> GIVEN EXERCISE
Every line of the records must be repeated exactly; pictures stay out.

> RECORDS SHOWN
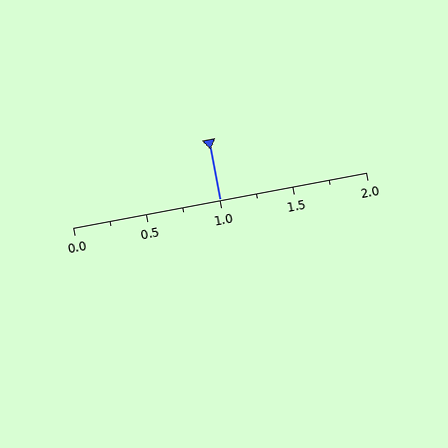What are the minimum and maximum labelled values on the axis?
The axis runs from 0.0 to 2.0.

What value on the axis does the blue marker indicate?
The marker indicates approximately 1.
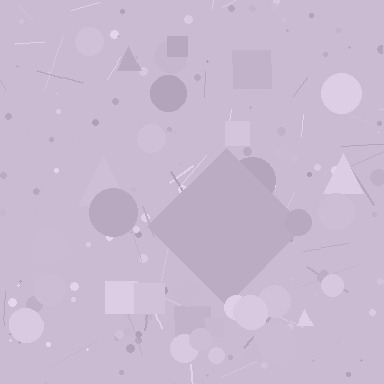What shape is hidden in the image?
A diamond is hidden in the image.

> RESULT FOR THIS TASK
What are the minimum and maximum labelled values on the axis?
The axis runs from 0.0 to 2.0.

What value on the axis does the blue marker indicate?
The marker indicates approximately 1.
What shape is hidden in the image?
A diamond is hidden in the image.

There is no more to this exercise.